Aim of the task:
Your task is to quote, unchanged, only the lines from the one with "Which object is closest to the pink circle?" through the one with "Approximately how many dots", both ends included.

Material to process:
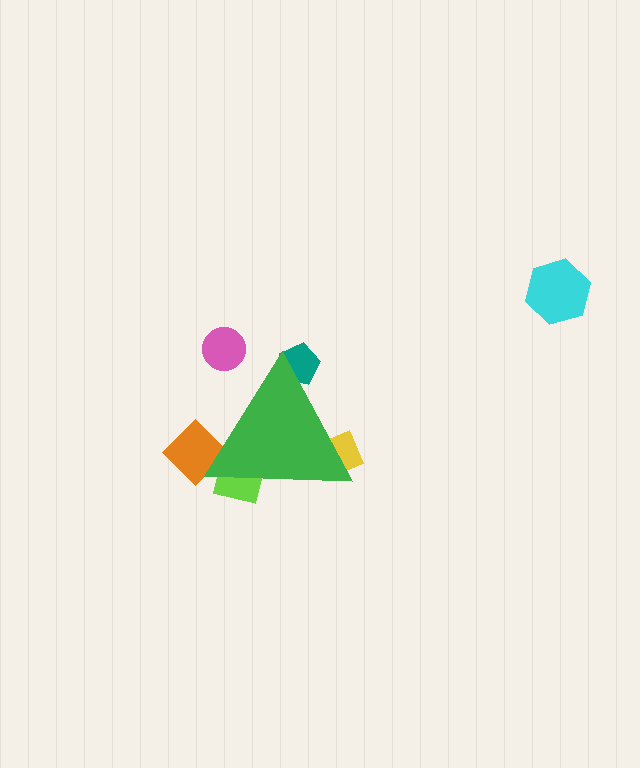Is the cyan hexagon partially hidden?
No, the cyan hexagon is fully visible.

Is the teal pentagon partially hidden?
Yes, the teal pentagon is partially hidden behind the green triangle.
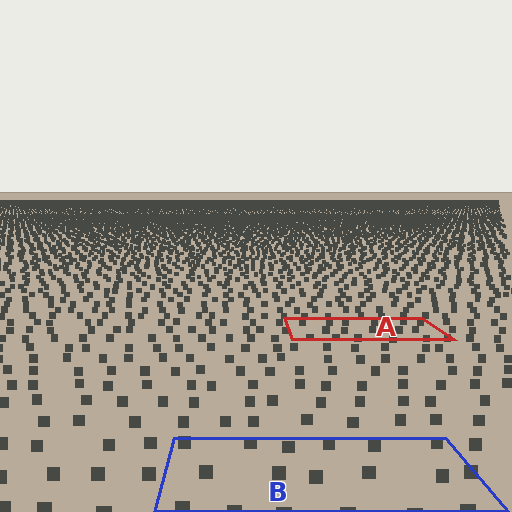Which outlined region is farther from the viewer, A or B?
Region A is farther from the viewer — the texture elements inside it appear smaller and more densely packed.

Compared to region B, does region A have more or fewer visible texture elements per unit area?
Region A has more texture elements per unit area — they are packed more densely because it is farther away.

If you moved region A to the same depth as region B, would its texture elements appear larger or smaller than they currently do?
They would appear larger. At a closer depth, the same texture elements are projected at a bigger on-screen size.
* * *
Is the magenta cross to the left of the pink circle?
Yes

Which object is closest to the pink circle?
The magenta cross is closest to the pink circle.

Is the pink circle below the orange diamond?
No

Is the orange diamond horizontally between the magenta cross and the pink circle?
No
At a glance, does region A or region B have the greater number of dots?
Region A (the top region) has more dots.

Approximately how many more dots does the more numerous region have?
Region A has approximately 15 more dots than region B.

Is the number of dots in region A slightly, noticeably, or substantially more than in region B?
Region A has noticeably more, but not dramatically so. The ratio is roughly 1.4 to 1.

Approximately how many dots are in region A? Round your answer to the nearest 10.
==
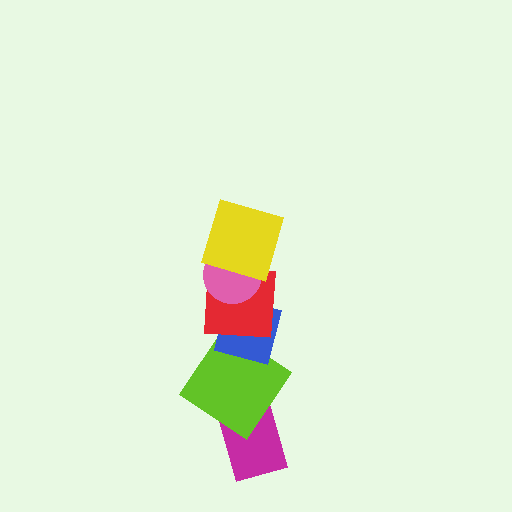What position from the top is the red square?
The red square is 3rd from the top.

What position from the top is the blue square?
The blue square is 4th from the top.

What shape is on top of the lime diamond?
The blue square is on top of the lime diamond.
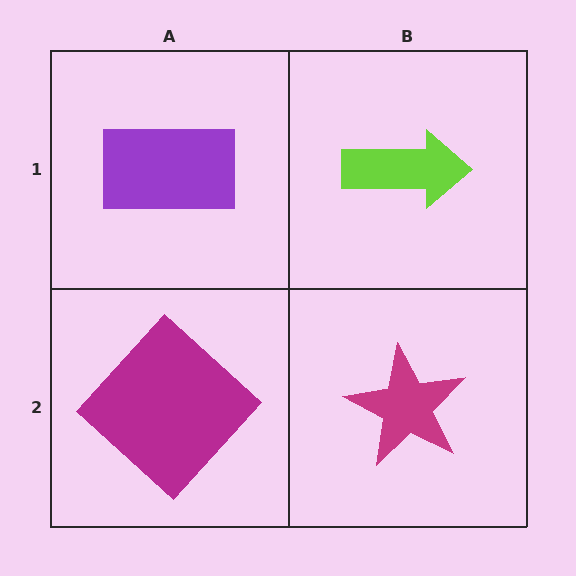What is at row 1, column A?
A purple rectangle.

Answer for the task:
Which object is closest to the pink circle?
The magenta cross is closest to the pink circle.

Is the pink circle below the orange diamond?
No

Is the orange diamond horizontally between the magenta cross and the pink circle?
No
At a glance, does region A or region B have the greater number of dots?
Region A (the top region) has more dots.

Approximately how many more dots does the more numerous region have?
Region A has approximately 15 more dots than region B.

Is the number of dots in region A slightly, noticeably, or substantially more than in region B?
Region A has noticeably more, but not dramatically so. The ratio is roughly 1.4 to 1.

Approximately how many dots are in region A? Round your answer to the nearest 10.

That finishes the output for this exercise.